_Direction_: Your task is to repeat the lines from the line with "Which object is closest to the blue circle?" to the line with "In which compass", both ends included, and nothing else. Pictures stay out of the copy.

_Data shown_:

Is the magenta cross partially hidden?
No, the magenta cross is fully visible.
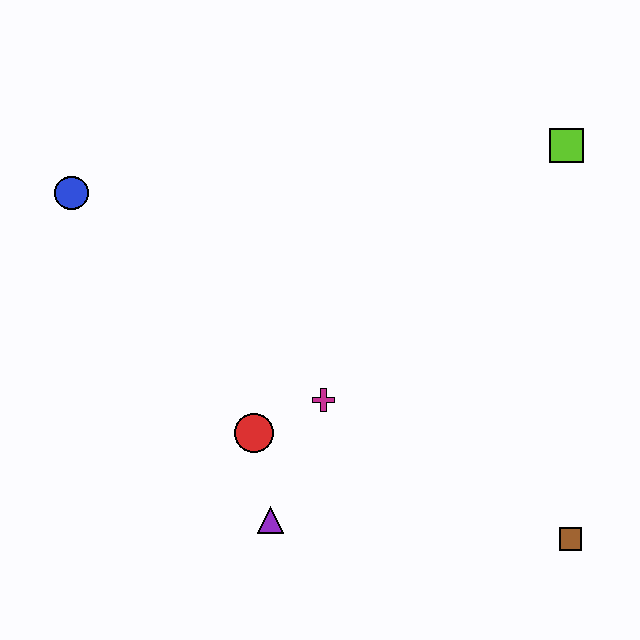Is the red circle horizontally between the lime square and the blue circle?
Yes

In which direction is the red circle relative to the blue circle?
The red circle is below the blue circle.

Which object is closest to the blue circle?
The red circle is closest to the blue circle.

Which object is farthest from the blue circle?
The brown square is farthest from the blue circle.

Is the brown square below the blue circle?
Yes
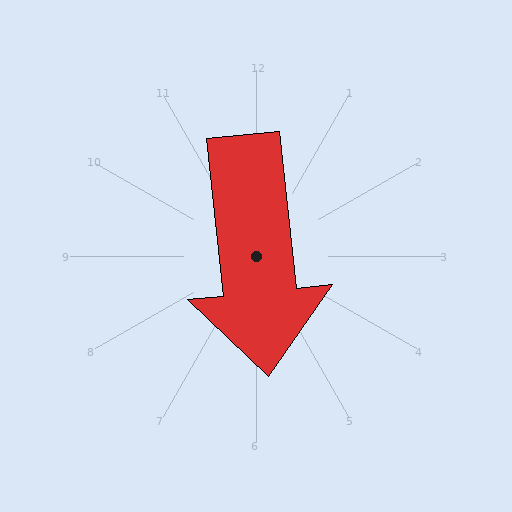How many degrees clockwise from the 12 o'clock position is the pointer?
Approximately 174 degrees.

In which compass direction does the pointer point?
...
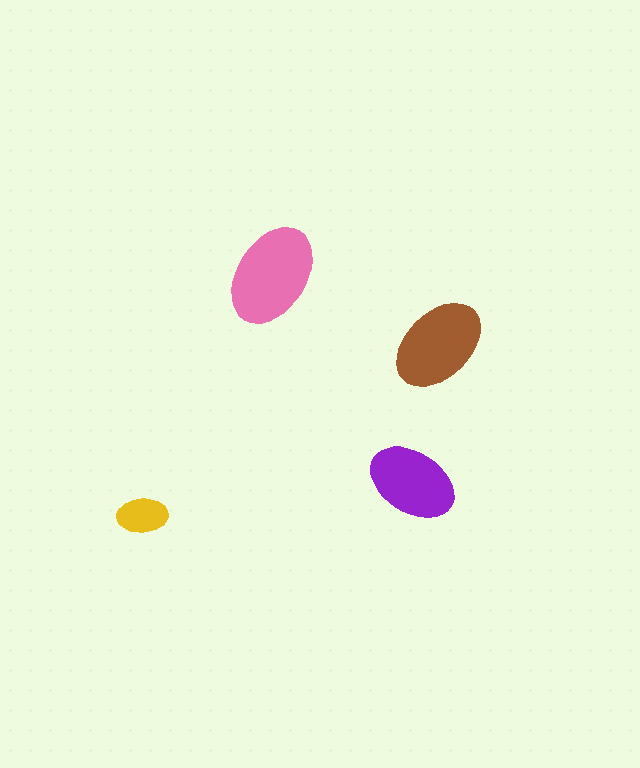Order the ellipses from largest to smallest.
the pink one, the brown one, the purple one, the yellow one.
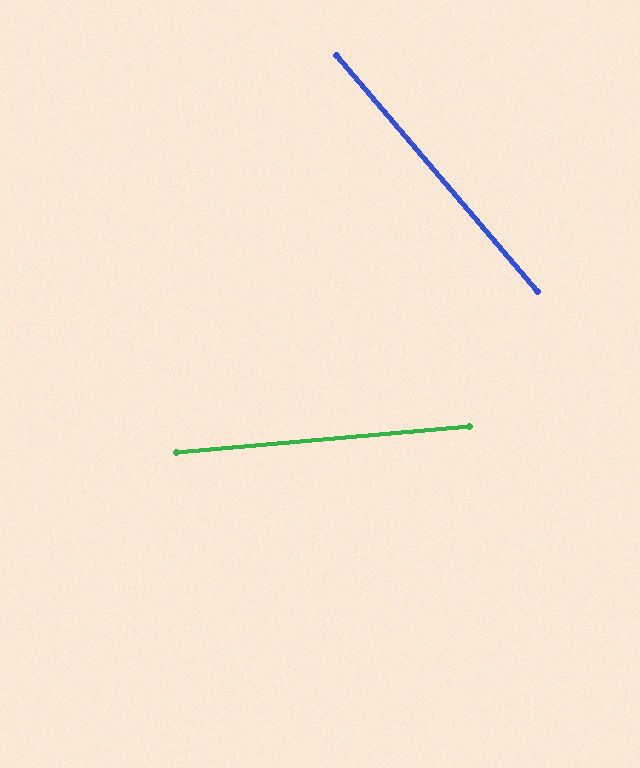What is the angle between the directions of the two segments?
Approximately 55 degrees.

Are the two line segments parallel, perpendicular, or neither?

_Result below_:
Which object is closest to the blue circle?
The red circle is closest to the blue circle.

Which object is farthest from the blue circle?
The brown square is farthest from the blue circle.

Is the brown square below the blue circle?
Yes
How many degrees clockwise from the 12 o'clock position is the pointer?
Approximately 174 degrees.

In which compass direction does the pointer point?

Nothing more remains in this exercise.